- [Brief]: Each line from the line with "What shape and color is the object in front?" to the line with "How would you group these items by color?", inclusive, is to be repeated exactly; no other line and no picture belongs in the copy.
::: Stored data
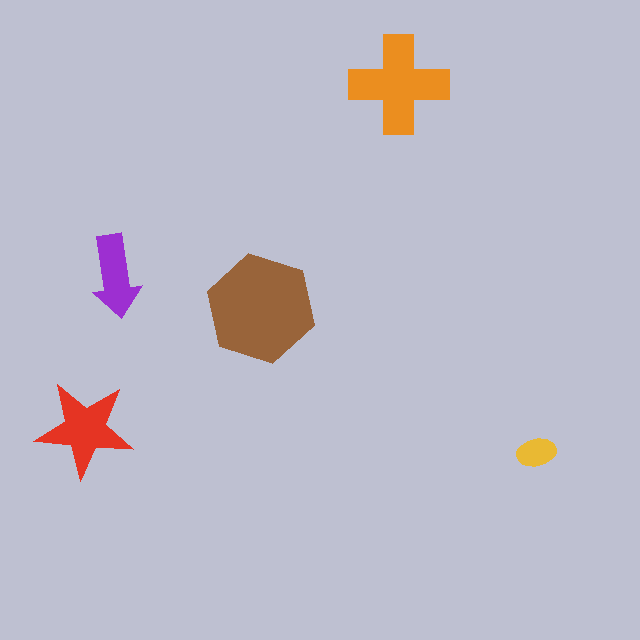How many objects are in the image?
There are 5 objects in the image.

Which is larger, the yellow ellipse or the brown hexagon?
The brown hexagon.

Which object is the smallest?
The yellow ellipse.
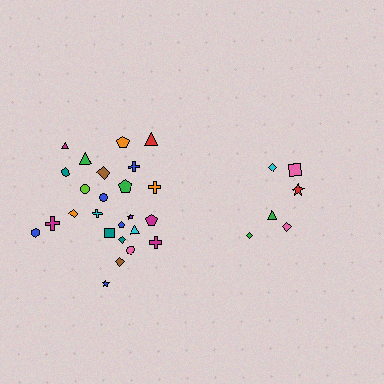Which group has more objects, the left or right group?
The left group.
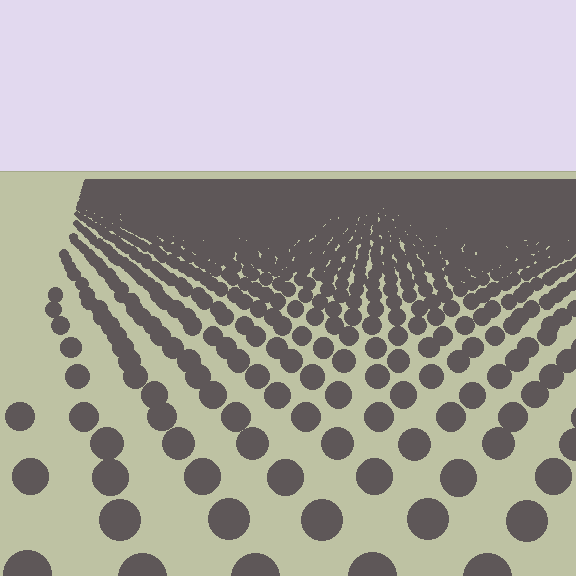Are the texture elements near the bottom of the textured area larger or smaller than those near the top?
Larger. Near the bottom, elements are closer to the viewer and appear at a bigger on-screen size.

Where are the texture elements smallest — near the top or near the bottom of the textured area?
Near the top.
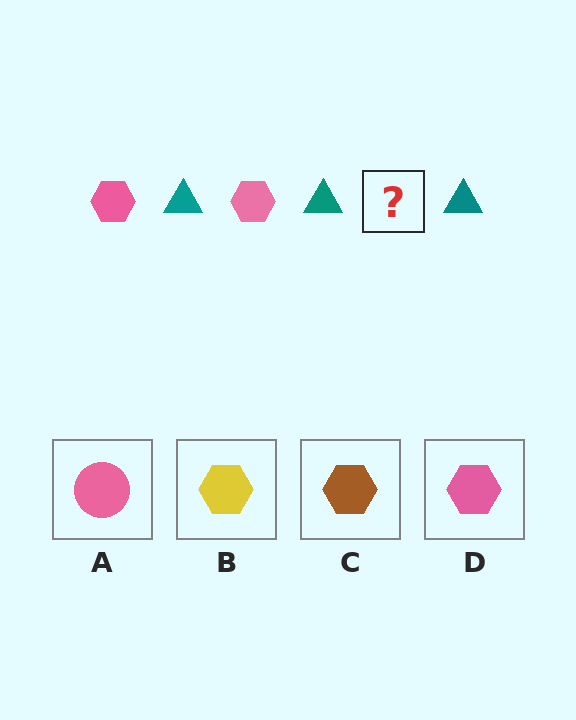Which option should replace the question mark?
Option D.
::::::
::: Stored data
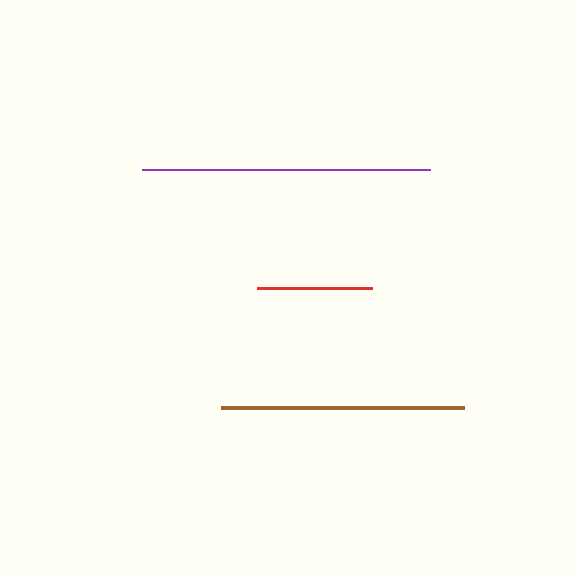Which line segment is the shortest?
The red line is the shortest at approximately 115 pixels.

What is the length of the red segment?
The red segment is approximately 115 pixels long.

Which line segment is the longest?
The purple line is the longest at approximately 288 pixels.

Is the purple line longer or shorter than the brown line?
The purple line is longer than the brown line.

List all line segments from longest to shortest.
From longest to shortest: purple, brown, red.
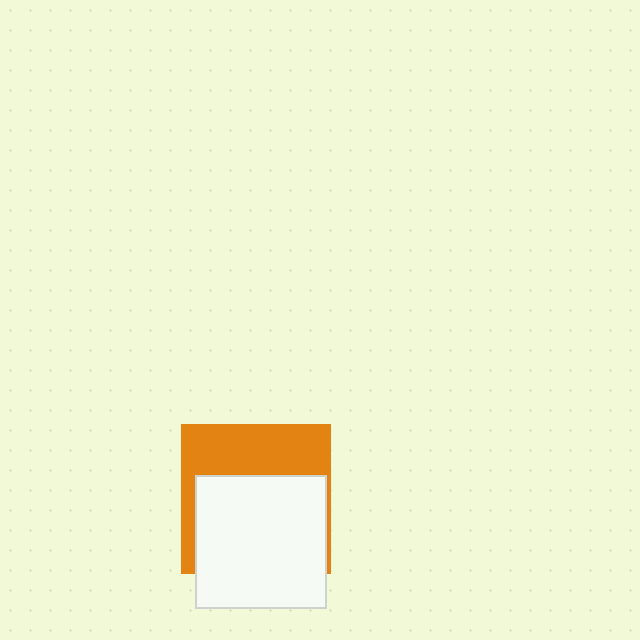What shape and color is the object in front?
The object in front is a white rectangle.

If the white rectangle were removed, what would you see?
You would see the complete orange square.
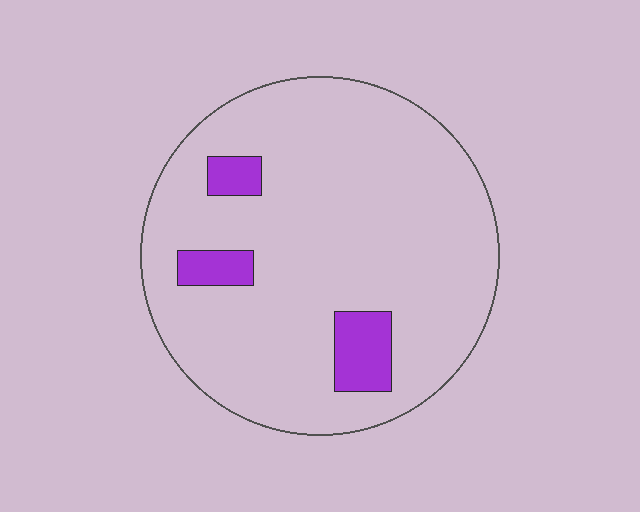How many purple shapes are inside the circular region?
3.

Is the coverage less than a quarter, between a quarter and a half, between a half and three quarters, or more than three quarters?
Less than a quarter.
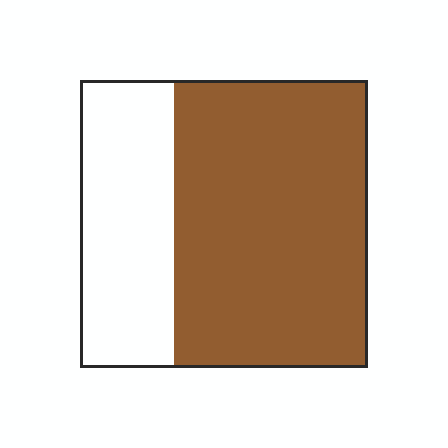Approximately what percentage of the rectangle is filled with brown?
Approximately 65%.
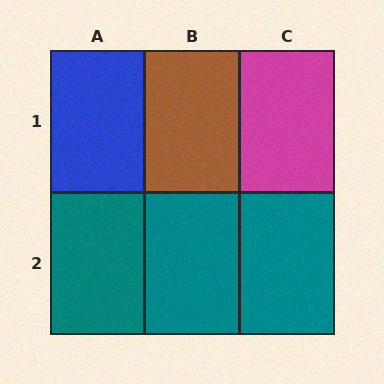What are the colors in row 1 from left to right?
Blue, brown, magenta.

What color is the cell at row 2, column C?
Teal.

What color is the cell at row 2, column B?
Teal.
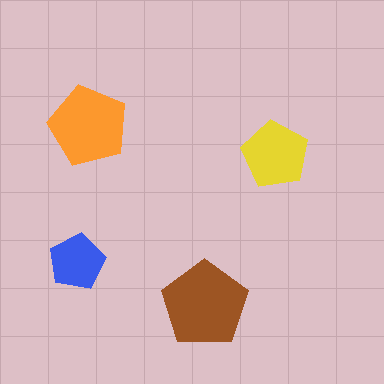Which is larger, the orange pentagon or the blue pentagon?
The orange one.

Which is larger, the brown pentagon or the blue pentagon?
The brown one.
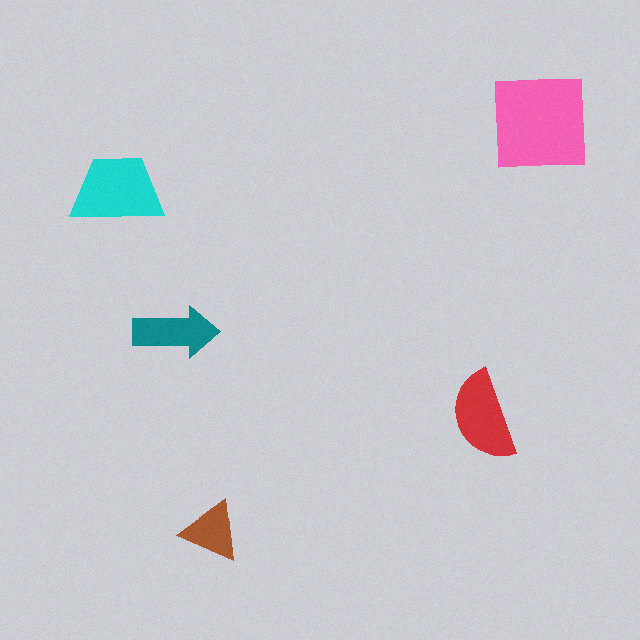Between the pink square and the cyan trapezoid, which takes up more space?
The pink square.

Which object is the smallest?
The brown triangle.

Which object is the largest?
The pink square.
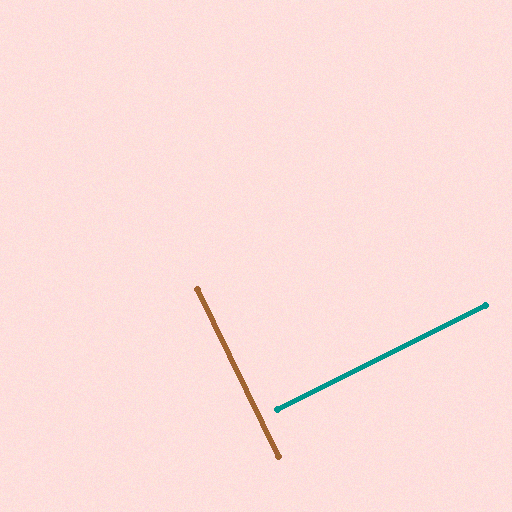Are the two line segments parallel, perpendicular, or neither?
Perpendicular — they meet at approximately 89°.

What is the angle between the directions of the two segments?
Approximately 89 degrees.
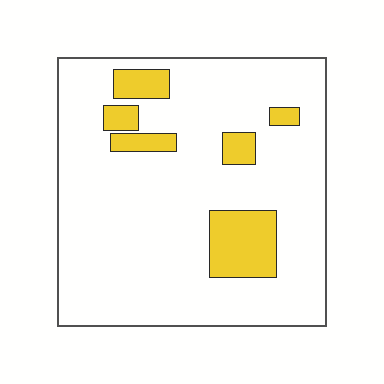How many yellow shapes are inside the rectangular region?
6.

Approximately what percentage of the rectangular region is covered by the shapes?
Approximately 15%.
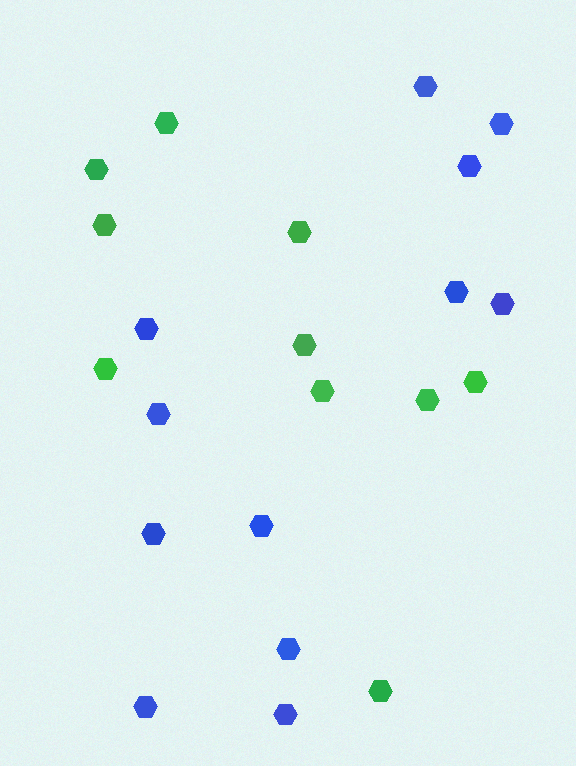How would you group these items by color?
::::::
- [Expected answer]:
What shape and color is the object in front?
The object in front is a white rectangle.

If the white rectangle were removed, what would you see?
You would see the complete orange square.
How many purple shapes are inside the circular region?
3.

Is the coverage less than a quarter, between a quarter and a half, between a half and three quarters, or more than three quarters?
Less than a quarter.
Approximately what percentage of the rectangle is filled with brown?
Approximately 65%.
What are the colors in row 1 from left to right?
Blue, brown, magenta.

What color is the cell at row 2, column C?
Teal.

What color is the cell at row 2, column B?
Teal.
Which is larger, the orange pentagon or the blue pentagon?
The orange one.

Which is larger, the brown pentagon or the blue pentagon?
The brown one.
Between the pink square and the cyan trapezoid, which takes up more space?
The pink square.

Which object is the smallest?
The brown triangle.

Which object is the largest?
The pink square.
Are the two line segments parallel, perpendicular, or neither?
Perpendicular — they meet at approximately 89°.

What is the angle between the directions of the two segments?
Approximately 89 degrees.
How many yellow shapes are inside the rectangular region?
6.

Approximately what percentage of the rectangular region is covered by the shapes?
Approximately 15%.
How would you group these items by color?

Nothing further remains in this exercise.